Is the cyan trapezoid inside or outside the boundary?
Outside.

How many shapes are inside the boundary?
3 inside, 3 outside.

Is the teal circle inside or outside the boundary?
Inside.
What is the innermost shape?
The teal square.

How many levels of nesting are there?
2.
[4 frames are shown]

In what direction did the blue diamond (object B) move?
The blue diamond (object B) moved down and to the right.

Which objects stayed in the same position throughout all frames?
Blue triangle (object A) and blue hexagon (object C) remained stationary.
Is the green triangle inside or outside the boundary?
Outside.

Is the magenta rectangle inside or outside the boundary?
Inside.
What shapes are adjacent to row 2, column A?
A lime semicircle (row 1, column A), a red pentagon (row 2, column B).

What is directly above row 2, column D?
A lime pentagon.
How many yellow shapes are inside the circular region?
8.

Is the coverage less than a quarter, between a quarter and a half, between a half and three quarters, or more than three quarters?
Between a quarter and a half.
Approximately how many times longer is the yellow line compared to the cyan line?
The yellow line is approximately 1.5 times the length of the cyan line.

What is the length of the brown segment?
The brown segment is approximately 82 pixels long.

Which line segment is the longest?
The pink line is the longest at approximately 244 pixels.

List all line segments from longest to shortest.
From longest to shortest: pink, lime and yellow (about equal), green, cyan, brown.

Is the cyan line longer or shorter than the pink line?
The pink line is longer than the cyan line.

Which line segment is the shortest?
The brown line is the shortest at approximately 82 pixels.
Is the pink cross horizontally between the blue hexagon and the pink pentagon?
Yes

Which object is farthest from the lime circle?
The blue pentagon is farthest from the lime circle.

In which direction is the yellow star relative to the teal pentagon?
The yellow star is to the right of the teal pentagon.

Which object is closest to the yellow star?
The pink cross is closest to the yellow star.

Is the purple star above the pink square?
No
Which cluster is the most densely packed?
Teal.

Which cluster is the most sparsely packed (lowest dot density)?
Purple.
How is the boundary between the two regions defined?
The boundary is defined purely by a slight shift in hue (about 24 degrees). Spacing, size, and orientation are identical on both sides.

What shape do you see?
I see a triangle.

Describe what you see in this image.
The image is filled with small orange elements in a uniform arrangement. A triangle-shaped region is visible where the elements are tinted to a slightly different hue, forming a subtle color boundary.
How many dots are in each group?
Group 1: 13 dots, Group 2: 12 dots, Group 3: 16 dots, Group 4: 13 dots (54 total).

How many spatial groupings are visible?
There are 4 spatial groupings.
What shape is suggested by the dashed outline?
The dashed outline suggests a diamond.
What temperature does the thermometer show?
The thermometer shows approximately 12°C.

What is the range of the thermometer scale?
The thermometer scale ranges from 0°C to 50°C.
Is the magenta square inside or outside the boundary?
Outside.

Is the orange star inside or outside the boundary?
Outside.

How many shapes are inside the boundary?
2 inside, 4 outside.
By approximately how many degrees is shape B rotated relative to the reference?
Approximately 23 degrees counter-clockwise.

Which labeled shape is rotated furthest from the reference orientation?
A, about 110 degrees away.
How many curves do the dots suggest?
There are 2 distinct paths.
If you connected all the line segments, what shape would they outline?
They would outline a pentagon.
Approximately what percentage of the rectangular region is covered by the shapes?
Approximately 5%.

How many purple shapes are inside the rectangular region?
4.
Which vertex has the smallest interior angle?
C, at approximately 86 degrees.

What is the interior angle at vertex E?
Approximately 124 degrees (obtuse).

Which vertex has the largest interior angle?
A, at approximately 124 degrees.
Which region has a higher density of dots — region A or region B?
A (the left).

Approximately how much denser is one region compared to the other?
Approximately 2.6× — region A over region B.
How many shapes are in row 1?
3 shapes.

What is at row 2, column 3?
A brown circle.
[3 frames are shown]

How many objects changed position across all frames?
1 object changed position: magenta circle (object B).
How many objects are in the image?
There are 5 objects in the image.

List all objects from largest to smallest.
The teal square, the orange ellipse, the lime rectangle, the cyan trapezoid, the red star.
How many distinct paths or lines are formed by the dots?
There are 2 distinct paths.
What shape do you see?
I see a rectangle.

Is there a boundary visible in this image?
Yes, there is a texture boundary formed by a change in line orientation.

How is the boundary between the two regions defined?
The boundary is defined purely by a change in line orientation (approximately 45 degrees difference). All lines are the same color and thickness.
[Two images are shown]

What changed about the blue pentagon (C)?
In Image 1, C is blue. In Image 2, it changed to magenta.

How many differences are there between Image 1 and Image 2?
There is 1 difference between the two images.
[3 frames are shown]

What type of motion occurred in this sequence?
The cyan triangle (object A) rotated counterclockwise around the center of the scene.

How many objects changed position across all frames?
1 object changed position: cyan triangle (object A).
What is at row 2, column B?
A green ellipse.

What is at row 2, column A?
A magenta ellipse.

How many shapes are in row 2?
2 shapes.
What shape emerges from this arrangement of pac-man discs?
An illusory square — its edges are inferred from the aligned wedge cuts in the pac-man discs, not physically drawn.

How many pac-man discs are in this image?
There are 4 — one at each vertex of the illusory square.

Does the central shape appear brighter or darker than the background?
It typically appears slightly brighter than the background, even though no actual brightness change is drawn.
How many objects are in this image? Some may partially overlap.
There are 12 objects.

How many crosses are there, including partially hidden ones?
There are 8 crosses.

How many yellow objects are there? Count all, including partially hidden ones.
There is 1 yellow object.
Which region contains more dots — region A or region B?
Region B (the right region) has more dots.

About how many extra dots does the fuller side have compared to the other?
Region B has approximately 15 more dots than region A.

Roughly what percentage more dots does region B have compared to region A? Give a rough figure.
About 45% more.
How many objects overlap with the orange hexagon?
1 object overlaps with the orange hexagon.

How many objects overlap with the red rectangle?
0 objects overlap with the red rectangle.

What you need to do –
Check each line in the records for the word "shown" and say how many have it, with nothing else.

Written solution –
4